Records from a data collection
----------------

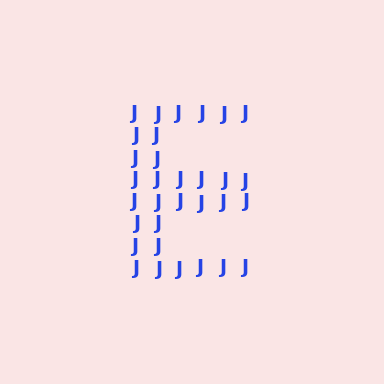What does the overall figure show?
The overall figure shows the letter E.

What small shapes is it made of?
It is made of small letter J's.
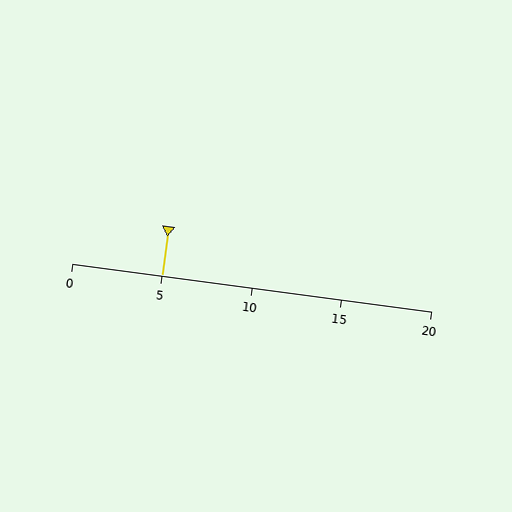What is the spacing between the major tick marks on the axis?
The major ticks are spaced 5 apart.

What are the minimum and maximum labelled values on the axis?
The axis runs from 0 to 20.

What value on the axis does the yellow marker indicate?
The marker indicates approximately 5.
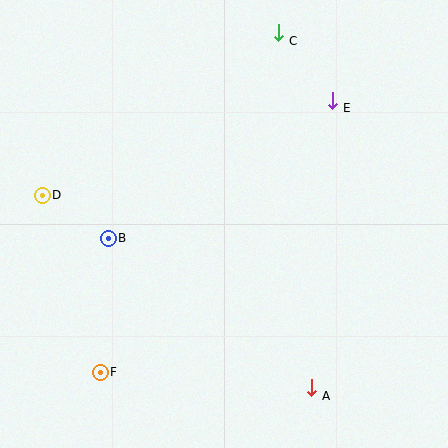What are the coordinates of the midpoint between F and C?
The midpoint between F and C is at (190, 207).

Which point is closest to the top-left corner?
Point D is closest to the top-left corner.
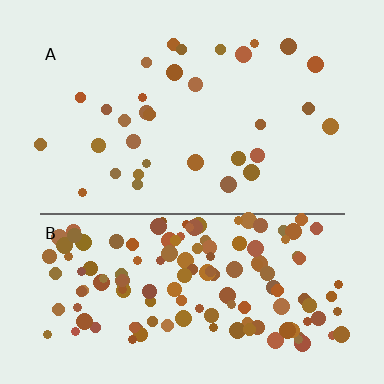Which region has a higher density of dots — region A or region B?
B (the bottom).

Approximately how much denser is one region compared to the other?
Approximately 4.4× — region B over region A.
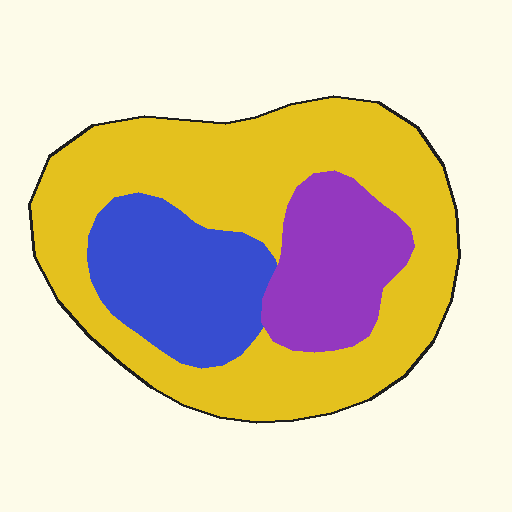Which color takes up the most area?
Yellow, at roughly 60%.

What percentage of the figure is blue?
Blue covers around 20% of the figure.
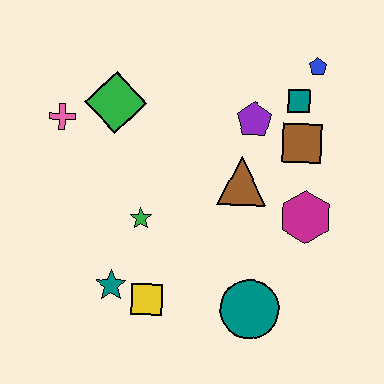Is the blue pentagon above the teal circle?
Yes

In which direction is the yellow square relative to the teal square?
The yellow square is below the teal square.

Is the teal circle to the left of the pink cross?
No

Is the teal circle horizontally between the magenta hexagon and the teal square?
No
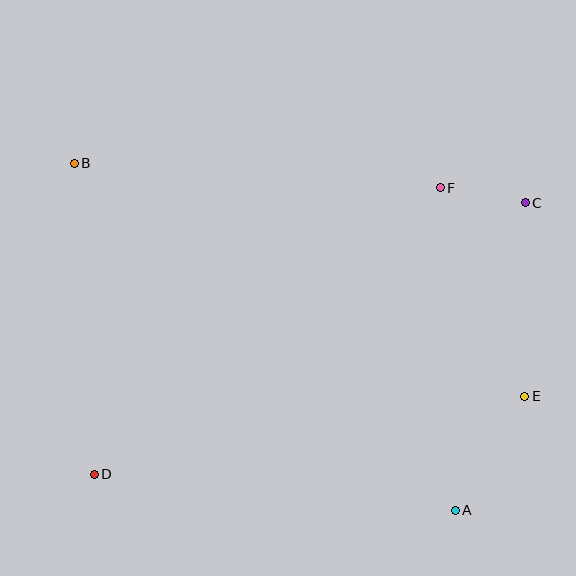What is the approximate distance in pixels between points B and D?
The distance between B and D is approximately 312 pixels.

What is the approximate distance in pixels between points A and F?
The distance between A and F is approximately 323 pixels.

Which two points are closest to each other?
Points C and F are closest to each other.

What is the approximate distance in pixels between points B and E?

----------------

What to work on. Every line above should be repeated exactly; pictures stay out of the copy.

Task answer.
What does the overall figure show?
The overall figure shows the letter E.

What small shapes is it made of?
It is made of small letter J's.
What is the spacing between the major tick marks on the axis?
The major ticks are spaced 5 apart.

What are the minimum and maximum labelled values on the axis?
The axis runs from 0 to 20.

What value on the axis does the yellow marker indicate?
The marker indicates approximately 5.
What are the coordinates of the midpoint between F and C?
The midpoint between F and C is at (190, 207).

Which point is closest to the top-left corner?
Point D is closest to the top-left corner.
Which region has a higher density of dots — region A or region B?
B (the bottom).

Approximately how much denser is one region compared to the other?
Approximately 4.4× — region B over region A.
Which color takes up the most area?
Yellow, at roughly 60%.

What percentage of the figure is blue?
Blue covers around 20% of the figure.
Is the blue pentagon above the teal circle?
Yes

In which direction is the yellow square relative to the teal square?
The yellow square is below the teal square.

Is the teal circle to the left of the pink cross?
No

Is the teal circle horizontally between the magenta hexagon and the teal square?
No
What is the approximate distance in pixels between points B and D?
The distance between B and D is approximately 312 pixels.

What is the approximate distance in pixels between points A and F?
The distance between A and F is approximately 323 pixels.

Which two points are closest to each other?
Points C and F are closest to each other.

What is the approximate distance in pixels between points B and E?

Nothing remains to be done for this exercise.